Task> Find the line that contains "How many degrees" in the entries below. Output it and each later line exactly, and nothing else.
──────────
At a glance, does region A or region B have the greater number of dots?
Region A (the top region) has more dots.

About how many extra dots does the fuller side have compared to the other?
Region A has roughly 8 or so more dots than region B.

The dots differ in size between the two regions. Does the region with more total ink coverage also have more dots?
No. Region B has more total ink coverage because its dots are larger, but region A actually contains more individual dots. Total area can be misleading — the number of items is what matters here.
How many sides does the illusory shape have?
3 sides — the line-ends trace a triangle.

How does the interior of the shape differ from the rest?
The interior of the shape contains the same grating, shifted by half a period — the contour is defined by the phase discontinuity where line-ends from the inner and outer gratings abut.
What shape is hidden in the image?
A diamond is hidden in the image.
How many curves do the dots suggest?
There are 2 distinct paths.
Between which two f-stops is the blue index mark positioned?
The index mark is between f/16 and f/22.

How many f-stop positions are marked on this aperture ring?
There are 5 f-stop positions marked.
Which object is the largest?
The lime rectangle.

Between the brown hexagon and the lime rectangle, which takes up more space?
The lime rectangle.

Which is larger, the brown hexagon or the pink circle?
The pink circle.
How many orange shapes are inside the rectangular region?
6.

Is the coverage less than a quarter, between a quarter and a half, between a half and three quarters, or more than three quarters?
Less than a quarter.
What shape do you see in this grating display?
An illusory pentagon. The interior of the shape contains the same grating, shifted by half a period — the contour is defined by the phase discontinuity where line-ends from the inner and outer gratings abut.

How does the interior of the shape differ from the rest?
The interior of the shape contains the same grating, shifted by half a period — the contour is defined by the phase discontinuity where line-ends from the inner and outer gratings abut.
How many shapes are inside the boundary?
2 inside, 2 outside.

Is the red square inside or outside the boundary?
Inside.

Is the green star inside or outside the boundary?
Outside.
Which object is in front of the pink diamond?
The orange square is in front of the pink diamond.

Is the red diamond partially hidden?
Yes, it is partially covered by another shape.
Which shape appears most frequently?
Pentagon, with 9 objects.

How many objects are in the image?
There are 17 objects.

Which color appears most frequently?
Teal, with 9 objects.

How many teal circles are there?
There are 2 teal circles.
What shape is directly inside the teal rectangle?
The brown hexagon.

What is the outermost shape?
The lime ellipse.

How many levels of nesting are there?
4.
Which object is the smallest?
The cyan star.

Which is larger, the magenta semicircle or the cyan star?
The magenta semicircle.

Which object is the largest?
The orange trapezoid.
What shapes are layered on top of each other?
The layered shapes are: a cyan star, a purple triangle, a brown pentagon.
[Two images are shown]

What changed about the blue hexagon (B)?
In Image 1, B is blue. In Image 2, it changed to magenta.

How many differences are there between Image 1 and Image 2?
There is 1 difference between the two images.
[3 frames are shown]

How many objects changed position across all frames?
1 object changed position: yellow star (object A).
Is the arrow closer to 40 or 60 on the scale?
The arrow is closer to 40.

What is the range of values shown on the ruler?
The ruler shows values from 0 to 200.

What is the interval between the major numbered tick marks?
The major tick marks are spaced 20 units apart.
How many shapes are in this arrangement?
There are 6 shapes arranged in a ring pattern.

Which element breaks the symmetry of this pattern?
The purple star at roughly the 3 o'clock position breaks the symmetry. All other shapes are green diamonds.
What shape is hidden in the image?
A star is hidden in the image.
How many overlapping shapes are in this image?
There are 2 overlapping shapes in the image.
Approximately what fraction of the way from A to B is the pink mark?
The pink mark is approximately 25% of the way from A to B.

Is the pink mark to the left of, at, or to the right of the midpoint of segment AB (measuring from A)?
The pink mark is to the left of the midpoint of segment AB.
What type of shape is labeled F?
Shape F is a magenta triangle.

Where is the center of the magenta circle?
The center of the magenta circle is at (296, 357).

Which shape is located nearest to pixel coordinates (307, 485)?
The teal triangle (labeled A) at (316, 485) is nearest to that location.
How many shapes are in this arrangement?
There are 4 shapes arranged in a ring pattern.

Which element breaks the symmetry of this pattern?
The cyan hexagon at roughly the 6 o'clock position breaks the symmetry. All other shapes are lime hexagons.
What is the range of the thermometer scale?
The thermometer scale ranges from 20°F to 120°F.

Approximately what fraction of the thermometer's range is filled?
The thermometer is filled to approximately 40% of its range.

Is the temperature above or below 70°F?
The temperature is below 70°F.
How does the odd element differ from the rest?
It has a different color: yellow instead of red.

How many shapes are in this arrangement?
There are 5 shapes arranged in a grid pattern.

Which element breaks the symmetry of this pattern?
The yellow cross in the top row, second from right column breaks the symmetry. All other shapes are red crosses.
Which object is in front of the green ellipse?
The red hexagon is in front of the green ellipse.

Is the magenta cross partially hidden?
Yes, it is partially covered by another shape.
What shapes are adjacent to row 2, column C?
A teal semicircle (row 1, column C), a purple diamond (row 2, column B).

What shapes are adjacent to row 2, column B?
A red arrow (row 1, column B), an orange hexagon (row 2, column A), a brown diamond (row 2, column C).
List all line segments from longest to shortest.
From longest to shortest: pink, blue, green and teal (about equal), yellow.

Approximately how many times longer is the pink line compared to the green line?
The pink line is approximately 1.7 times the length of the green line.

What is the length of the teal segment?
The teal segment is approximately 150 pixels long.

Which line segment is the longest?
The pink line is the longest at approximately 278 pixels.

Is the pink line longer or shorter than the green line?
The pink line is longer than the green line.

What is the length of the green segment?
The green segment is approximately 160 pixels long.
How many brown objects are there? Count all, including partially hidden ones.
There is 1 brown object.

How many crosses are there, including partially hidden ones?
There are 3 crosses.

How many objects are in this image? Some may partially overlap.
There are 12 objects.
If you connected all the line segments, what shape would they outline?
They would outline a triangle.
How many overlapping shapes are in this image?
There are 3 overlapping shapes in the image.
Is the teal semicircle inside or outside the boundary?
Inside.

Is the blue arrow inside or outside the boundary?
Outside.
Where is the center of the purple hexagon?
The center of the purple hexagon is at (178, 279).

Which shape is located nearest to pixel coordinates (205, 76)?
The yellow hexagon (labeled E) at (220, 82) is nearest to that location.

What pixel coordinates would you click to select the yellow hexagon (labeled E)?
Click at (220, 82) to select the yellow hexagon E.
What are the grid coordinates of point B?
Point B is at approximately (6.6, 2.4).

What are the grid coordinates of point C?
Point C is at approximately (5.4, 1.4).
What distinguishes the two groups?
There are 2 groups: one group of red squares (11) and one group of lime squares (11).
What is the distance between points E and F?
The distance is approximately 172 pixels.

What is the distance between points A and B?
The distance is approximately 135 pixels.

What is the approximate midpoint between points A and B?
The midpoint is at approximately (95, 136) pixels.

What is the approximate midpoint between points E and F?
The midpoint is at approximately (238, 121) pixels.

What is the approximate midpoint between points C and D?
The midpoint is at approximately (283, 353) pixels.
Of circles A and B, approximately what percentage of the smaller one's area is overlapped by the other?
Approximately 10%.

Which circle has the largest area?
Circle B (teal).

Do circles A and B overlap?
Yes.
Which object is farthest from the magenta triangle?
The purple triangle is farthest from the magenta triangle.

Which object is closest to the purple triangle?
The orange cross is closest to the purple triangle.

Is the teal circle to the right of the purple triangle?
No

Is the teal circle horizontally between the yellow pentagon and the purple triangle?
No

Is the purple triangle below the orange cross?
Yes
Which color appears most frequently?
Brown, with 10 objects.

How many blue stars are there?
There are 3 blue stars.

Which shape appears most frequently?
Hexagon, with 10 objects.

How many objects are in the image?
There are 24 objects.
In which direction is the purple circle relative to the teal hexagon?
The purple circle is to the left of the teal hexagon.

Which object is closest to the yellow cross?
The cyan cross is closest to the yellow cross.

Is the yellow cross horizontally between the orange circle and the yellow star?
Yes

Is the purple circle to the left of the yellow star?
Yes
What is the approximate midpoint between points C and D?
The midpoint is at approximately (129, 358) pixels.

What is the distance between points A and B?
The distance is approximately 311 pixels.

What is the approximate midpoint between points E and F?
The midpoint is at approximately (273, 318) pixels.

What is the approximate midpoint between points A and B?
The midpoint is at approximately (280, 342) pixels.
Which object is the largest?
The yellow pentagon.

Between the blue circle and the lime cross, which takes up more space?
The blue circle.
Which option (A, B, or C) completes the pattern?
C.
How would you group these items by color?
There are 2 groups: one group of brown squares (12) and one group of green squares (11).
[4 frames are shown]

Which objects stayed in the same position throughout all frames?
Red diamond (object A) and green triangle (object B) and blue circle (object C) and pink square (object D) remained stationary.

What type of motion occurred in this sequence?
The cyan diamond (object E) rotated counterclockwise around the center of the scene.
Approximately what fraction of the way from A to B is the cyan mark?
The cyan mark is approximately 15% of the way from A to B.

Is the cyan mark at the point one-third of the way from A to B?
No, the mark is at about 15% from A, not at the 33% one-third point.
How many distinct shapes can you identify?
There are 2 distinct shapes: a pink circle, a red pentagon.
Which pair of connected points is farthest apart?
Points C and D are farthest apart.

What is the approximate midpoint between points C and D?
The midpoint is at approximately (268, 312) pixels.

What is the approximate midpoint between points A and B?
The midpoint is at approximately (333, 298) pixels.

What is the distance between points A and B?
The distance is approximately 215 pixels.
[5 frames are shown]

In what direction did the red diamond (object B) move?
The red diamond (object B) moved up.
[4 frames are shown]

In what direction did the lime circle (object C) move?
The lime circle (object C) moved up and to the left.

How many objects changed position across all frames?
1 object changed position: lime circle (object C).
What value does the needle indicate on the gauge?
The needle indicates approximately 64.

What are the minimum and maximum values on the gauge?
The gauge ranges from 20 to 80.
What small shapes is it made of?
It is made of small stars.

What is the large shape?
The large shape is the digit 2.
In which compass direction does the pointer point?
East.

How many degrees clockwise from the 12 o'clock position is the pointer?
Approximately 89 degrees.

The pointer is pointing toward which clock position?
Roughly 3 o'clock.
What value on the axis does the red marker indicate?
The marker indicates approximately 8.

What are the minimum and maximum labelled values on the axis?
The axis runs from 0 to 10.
──────────
The response>
How many degrees clockwise from the 12 o'clock position is the pointer?
Approximately 89 degrees.

The pointer is pointing toward which clock position?
Roughly 3 o'clock.
What value on the axis does the red marker indicate?
The marker indicates approximately 8.

What are the minimum and maximum labelled values on the axis?
The axis runs from 0 to 10.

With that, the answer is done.